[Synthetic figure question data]
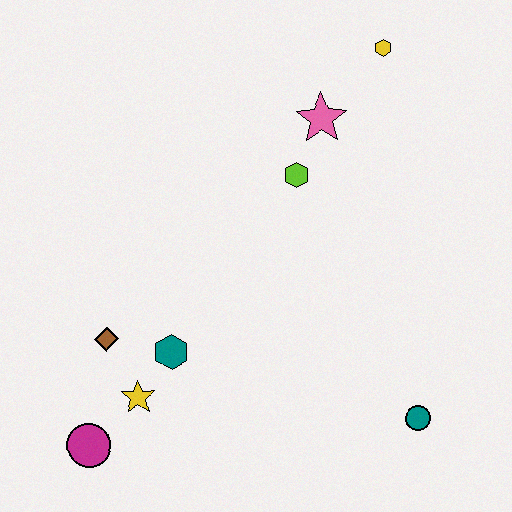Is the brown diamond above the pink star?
No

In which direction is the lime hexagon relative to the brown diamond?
The lime hexagon is to the right of the brown diamond.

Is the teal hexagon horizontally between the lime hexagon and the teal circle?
No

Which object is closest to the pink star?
The lime hexagon is closest to the pink star.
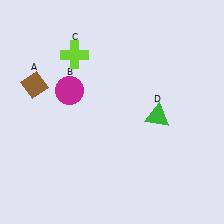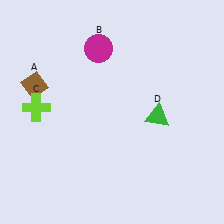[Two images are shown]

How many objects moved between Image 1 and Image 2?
2 objects moved between the two images.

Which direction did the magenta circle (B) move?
The magenta circle (B) moved up and to the right.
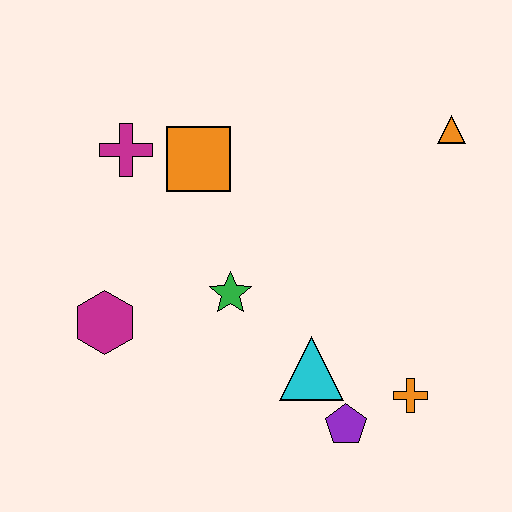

(Task brief)
Begin with the line that contains "Which object is closest to the pink star?" and repeat every line through the end of the data, exactly and only those lines, leaving out the pictures.

(Answer for the task)
Which object is closest to the pink star?
The lime hexagon is closest to the pink star.
[Two images are shown]

How many objects moved between Image 1 and Image 2?
2 objects moved between the two images.

Which direction did the magenta circle (B) move?
The magenta circle (B) moved up and to the right.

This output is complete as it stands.